* begin *

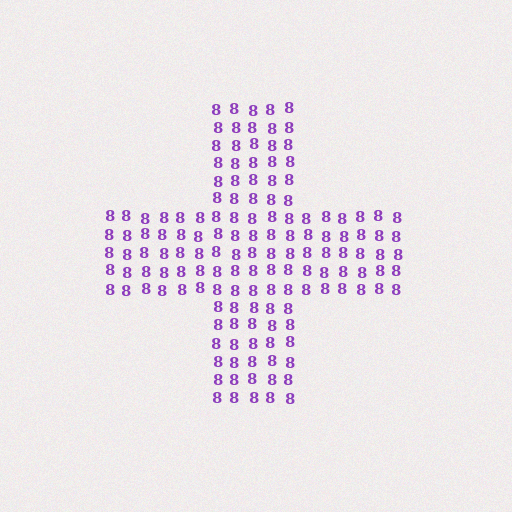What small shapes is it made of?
It is made of small digit 8's.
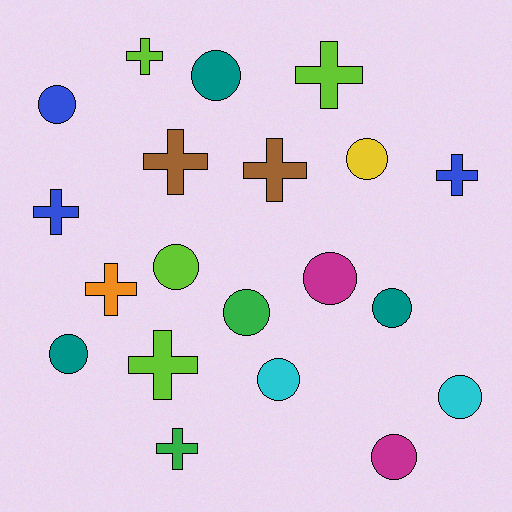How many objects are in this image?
There are 20 objects.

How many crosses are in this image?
There are 9 crosses.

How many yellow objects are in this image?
There is 1 yellow object.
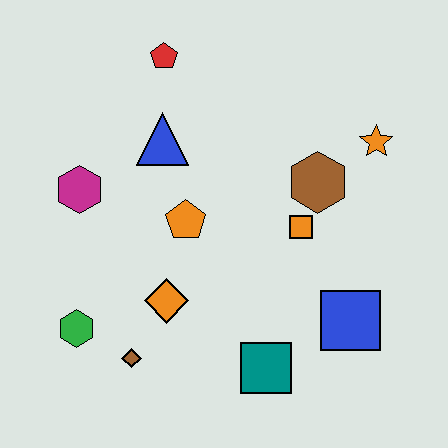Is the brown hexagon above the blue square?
Yes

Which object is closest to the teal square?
The blue square is closest to the teal square.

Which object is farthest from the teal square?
The red pentagon is farthest from the teal square.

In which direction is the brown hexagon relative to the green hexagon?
The brown hexagon is to the right of the green hexagon.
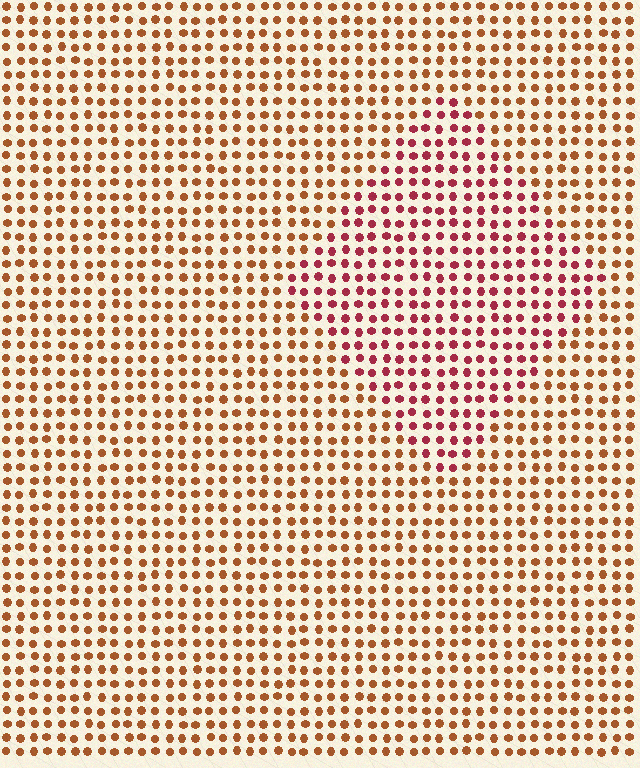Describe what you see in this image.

* end *

**TASK DETAILS:** Do not include images; quote all of the entries above exactly.

**SOLUTION TO THIS PROBLEM:**
What small shapes is it made of?
It is made of small digit 8's.
How many objects are in this image?
There are 20 objects.

How many crosses are in this image?
There are 9 crosses.

How many yellow objects are in this image?
There is 1 yellow object.
Is the brown hexagon above the blue square?
Yes

Which object is closest to the teal square?
The blue square is closest to the teal square.

Which object is farthest from the teal square?
The red pentagon is farthest from the teal square.

In which direction is the brown hexagon relative to the green hexagon?
The brown hexagon is to the right of the green hexagon.
Describe what you see in this image.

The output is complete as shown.